EXERCISE OBJECTIVE - Write out the complete material exactly as it stands.

[Rendered shape question records]
_ _ _ _ _ _ _

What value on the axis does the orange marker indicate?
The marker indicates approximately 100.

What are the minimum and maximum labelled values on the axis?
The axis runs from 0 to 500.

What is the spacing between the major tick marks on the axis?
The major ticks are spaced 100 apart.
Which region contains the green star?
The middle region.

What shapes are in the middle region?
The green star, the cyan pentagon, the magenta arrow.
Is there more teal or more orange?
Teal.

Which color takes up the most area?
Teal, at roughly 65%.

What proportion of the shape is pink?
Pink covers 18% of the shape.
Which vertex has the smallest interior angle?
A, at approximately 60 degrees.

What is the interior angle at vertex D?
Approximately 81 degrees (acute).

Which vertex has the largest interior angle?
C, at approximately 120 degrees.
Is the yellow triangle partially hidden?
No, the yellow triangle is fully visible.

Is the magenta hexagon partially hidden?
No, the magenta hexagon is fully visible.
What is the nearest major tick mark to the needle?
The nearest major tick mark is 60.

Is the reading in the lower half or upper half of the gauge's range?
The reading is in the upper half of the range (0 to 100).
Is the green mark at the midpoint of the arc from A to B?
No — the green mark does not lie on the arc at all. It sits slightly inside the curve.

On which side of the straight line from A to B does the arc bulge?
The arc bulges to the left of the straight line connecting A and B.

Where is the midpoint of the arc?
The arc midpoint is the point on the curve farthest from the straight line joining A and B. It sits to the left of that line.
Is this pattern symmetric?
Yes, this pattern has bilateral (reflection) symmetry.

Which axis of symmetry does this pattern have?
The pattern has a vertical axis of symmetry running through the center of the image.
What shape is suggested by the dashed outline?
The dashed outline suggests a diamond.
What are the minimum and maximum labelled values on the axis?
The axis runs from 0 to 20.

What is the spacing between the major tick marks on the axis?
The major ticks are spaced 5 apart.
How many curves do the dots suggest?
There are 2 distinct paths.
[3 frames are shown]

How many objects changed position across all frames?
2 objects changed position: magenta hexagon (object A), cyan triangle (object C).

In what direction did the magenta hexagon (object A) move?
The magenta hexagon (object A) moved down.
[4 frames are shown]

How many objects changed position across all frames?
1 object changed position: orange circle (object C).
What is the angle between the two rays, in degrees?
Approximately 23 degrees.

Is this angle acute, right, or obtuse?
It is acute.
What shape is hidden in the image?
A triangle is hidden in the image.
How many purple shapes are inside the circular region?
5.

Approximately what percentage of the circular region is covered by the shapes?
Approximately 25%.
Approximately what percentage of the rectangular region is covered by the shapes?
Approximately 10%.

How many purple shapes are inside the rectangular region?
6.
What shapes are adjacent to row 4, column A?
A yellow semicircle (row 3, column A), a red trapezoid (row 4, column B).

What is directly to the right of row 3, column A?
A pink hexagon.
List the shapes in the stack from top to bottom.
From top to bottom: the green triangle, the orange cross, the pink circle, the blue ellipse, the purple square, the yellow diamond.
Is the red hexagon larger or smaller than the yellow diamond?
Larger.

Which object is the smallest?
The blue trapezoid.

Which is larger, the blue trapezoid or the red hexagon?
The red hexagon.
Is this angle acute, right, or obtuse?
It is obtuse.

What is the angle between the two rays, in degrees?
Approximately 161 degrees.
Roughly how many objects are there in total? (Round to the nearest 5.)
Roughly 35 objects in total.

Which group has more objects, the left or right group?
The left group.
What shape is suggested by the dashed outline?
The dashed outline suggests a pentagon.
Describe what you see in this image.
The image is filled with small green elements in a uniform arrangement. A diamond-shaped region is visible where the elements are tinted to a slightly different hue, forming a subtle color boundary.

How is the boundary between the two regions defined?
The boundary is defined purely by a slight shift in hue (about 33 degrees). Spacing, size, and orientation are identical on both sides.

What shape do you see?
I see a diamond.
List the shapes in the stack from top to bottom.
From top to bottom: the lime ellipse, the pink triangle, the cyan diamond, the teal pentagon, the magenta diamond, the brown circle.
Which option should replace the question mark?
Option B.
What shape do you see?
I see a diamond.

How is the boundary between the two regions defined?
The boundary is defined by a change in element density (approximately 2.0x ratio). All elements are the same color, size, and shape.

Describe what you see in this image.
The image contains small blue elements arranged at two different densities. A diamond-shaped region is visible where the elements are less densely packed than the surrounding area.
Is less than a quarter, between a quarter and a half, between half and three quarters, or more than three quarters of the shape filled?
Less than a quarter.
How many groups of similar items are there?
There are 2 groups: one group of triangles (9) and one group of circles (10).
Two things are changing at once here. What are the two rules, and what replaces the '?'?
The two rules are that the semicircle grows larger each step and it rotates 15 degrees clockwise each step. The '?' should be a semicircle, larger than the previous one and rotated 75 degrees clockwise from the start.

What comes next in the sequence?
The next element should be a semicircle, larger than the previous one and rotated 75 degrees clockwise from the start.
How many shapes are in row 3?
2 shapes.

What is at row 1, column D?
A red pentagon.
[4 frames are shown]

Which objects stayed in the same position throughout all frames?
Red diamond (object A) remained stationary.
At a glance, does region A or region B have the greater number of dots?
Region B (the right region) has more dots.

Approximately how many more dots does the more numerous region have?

_ _ _ _ _ _ _

TASK RESPONSE -
What value on the axis does the orange marker indicate?
The marker indicates approximately 100.

What are the minimum and maximum labelled values on the axis?
The axis runs from 0 to 500.

What is the spacing between the major tick marks on the axis?
The major ticks are spaced 100 apart.
Which region contains the green star?
The middle region.

What shapes are in the middle region?
The green star, the cyan pentagon, the magenta arrow.
Is there more teal or more orange?
Teal.

Which color takes up the most area?
Teal, at roughly 65%.

What proportion of the shape is pink?
Pink covers 18% of the shape.
Which vertex has the smallest interior angle?
A, at approximately 60 degrees.

What is the interior angle at vertex D?
Approximately 81 degrees (acute).

Which vertex has the largest interior angle?
C, at approximately 120 degrees.
Is the yellow triangle partially hidden?
No, the yellow triangle is fully visible.

Is the magenta hexagon partially hidden?
No, the magenta hexagon is fully visible.
What is the nearest major tick mark to the needle?
The nearest major tick mark is 60.

Is the reading in the lower half or upper half of the gauge's range?
The reading is in the upper half of the range (0 to 100).
Is the green mark at the midpoint of the arc from A to B?
No — the green mark does not lie on the arc at all. It sits slightly inside the curve.

On which side of the straight line from A to B does the arc bulge?
The arc bulges to the left of the straight line connecting A and B.

Where is the midpoint of the arc?
The arc midpoint is the point on the curve farthest from the straight line joining A and B. It sits to the left of that line.
Is this pattern symmetric?
Yes, this pattern has bilateral (reflection) symmetry.

Which axis of symmetry does this pattern have?
The pattern has a vertical axis of symmetry running through the center of the image.
What shape is suggested by the dashed outline?
The dashed outline suggests a diamond.
What are the minimum and maximum labelled values on the axis?
The axis runs from 0 to 20.

What is the spacing between the major tick marks on the axis?
The major ticks are spaced 5 apart.
How many curves do the dots suggest?
There are 2 distinct paths.
[3 frames are shown]

How many objects changed position across all frames?
2 objects changed position: magenta hexagon (object A), cyan triangle (object C).

In what direction did the magenta hexagon (object A) move?
The magenta hexagon (object A) moved down.
[4 frames are shown]

How many objects changed position across all frames?
1 object changed position: orange circle (object C).
What is the angle between the two rays, in degrees?
Approximately 23 degrees.

Is this angle acute, right, or obtuse?
It is acute.
What shape is hidden in the image?
A triangle is hidden in the image.
How many purple shapes are inside the circular region?
5.

Approximately what percentage of the circular region is covered by the shapes?
Approximately 25%.
Approximately what percentage of the rectangular region is covered by the shapes?
Approximately 10%.

How many purple shapes are inside the rectangular region?
6.
What shapes are adjacent to row 4, column A?
A yellow semicircle (row 3, column A), a red trapezoid (row 4, column B).

What is directly to the right of row 3, column A?
A pink hexagon.
List the shapes in the stack from top to bottom.
From top to bottom: the green triangle, the orange cross, the pink circle, the blue ellipse, the purple square, the yellow diamond.
Is the red hexagon larger or smaller than the yellow diamond?
Larger.

Which object is the smallest?
The blue trapezoid.

Which is larger, the blue trapezoid or the red hexagon?
The red hexagon.
Is this angle acute, right, or obtuse?
It is obtuse.

What is the angle between the two rays, in degrees?
Approximately 161 degrees.
Roughly how many objects are there in total? (Round to the nearest 5.)
Roughly 35 objects in total.

Which group has more objects, the left or right group?
The left group.
What shape is suggested by the dashed outline?
The dashed outline suggests a pentagon.
Describe what you see in this image.
The image is filled with small green elements in a uniform arrangement. A diamond-shaped region is visible where the elements are tinted to a slightly different hue, forming a subtle color boundary.

How is the boundary between the two regions defined?
The boundary is defined purely by a slight shift in hue (about 33 degrees). Spacing, size, and orientation are identical on both sides.

What shape do you see?
I see a diamond.
List the shapes in the stack from top to bottom.
From top to bottom: the lime ellipse, the pink triangle, the cyan diamond, the teal pentagon, the magenta diamond, the brown circle.
Which option should replace the question mark?
Option B.
What shape do you see?
I see a diamond.

How is the boundary between the two regions defined?
The boundary is defined by a change in element density (approximately 2.0x ratio). All elements are the same color, size, and shape.

Describe what you see in this image.
The image contains small blue elements arranged at two different densities. A diamond-shaped region is visible where the elements are less densely packed than the surrounding area.
Is less than a quarter, between a quarter and a half, between half and three quarters, or more than three quarters of the shape filled?
Less than a quarter.
How many groups of similar items are there?
There are 2 groups: one group of triangles (9) and one group of circles (10).
Two things are changing at once here. What are the two rules, and what replaces the '?'?
The two rules are that the semicircle grows larger each step and it rotates 15 degrees clockwise each step. The '?' should be a semicircle, larger than the previous one and rotated 75 degrees clockwise from the start.

What comes next in the sequence?
The next element should be a semicircle, larger than the previous one and rotated 75 degrees clockwise from the start.
How many shapes are in row 3?
2 shapes.

What is at row 1, column D?
A red pentagon.
[4 frames are shown]

Which objects stayed in the same position throughout all frames?
Red diamond (object A) remained stationary.
At a glance, does region A or region B have the greater number of dots?
Region B (the right region) has more dots.

Approximately how many more dots does the more numerous region have?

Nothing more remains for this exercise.